» Problem description:
Copy out, word for word, the lines below from the very first one through the line with "[255,293,266,304]", including that line.

# Data shown start

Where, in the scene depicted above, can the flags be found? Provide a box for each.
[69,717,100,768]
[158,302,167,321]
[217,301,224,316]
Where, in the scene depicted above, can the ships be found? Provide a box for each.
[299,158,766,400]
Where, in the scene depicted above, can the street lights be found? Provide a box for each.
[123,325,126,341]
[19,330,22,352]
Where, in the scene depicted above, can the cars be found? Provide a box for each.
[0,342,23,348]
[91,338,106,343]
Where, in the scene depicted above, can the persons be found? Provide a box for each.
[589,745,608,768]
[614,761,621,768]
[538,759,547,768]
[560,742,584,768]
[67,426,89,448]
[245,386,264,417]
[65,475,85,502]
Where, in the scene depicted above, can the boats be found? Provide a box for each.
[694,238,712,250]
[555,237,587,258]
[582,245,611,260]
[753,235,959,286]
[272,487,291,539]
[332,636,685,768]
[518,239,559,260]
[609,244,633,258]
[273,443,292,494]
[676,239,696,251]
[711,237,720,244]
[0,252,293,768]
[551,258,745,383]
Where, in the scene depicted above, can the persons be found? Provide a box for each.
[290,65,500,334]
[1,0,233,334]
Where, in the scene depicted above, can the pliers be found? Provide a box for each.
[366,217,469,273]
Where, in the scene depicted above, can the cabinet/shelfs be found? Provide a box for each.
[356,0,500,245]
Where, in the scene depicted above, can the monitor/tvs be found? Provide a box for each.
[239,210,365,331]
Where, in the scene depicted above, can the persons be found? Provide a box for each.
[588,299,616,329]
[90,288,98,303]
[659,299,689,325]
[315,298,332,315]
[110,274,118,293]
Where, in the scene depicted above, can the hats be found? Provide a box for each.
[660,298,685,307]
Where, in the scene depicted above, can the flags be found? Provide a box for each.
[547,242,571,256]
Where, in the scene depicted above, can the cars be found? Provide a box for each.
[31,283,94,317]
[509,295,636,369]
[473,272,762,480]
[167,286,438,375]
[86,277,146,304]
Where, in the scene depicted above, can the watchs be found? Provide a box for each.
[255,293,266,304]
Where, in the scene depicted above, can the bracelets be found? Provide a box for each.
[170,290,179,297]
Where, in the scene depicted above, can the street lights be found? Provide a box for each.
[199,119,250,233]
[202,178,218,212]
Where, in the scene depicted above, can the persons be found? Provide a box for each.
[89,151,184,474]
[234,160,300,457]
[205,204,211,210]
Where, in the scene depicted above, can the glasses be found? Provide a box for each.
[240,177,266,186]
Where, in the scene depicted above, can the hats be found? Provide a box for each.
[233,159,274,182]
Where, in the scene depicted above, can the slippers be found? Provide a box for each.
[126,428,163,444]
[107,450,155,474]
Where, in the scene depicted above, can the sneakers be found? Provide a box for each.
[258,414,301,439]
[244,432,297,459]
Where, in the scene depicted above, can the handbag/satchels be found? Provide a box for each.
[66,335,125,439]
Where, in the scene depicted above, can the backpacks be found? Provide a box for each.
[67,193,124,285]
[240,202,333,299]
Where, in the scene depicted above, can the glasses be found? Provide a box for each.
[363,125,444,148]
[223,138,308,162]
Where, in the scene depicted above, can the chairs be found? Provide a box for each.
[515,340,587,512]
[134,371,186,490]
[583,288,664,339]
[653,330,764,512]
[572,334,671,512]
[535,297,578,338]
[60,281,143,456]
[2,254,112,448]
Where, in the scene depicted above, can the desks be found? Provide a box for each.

# Data shown end

» Reply to the exercise:
Where, in the scene depicted above, can the flags be found? Provide a box for each.
[69,717,100,768]
[158,302,167,321]
[217,301,224,316]
Where, in the scene depicted above, can the ships be found? Provide a box for each.
[299,158,766,400]
Where, in the scene depicted above, can the street lights be found? Provide a box for each.
[123,325,126,341]
[19,330,22,352]
Where, in the scene depicted above, can the cars be found? Provide a box for each.
[0,342,23,348]
[91,338,106,343]
Where, in the scene depicted above, can the persons be found? Provide a box for each.
[589,745,608,768]
[614,761,621,768]
[538,759,547,768]
[560,742,584,768]
[67,426,89,448]
[245,386,264,417]
[65,475,85,502]
Where, in the scene depicted above, can the boats be found? Provide a box for each.
[694,238,712,250]
[555,237,587,258]
[582,245,611,260]
[753,235,959,286]
[272,487,291,539]
[332,636,685,768]
[518,239,559,260]
[609,244,633,258]
[273,443,292,494]
[676,239,696,251]
[711,237,720,244]
[0,252,293,768]
[551,258,745,383]
Where, in the scene depicted above, can the persons be found? Provide a box for each.
[290,65,500,334]
[1,0,233,334]
Where, in the scene depicted above, can the pliers be found? Provide a box for each.
[366,217,469,273]
Where, in the scene depicted above, can the cabinet/shelfs be found? Provide a box for each.
[356,0,500,245]
Where, in the scene depicted above, can the monitor/tvs be found? Provide a box for each.
[239,210,365,331]
Where, in the scene depicted above, can the persons be found? Provide a box for each.
[588,299,616,329]
[90,288,98,303]
[659,299,689,325]
[315,298,332,315]
[110,274,118,293]
Where, in the scene depicted above, can the hats be found? Provide a box for each.
[660,298,685,307]
Where, in the scene depicted above, can the flags be found? Provide a box for each.
[547,242,571,256]
Where, in the scene depicted above, can the cars be found? Provide a box for each.
[31,283,94,317]
[509,295,636,369]
[473,272,762,480]
[167,286,438,375]
[86,277,146,304]
Where, in the scene depicted above, can the watchs be found? Provide a box for each.
[255,293,266,304]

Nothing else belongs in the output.